- **RECORDED INFORMATION**:
---*---
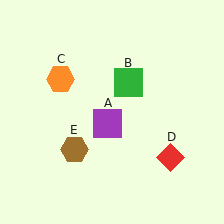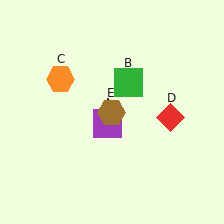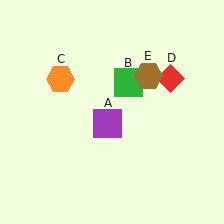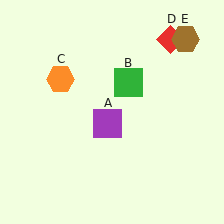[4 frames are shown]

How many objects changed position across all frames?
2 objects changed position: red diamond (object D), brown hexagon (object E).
---*---
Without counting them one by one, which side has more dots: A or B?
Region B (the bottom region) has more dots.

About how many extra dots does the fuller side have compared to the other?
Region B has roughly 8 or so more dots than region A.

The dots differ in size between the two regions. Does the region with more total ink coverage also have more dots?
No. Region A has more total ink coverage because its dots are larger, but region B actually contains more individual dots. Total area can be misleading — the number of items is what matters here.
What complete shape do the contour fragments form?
---*---
- **WHAT NEEDS TO BE DONE**: Quote the listing above, but only from the line that shows "Without counting them" through the line that shows "What complete shape".

- **THE RESPONSE**:
Without counting them one by one, which side has more dots: A or B?
Region B (the bottom region) has more dots.

About how many extra dots does the fuller side have compared to the other?
Region B has roughly 8 or so more dots than region A.

The dots differ in size between the two regions. Does the region with more total ink coverage also have more dots?
No. Region A has more total ink coverage because its dots are larger, but region B actually contains more individual dots. Total area can be misleading — the number of items is what matters here.
What complete shape do the contour fragments form?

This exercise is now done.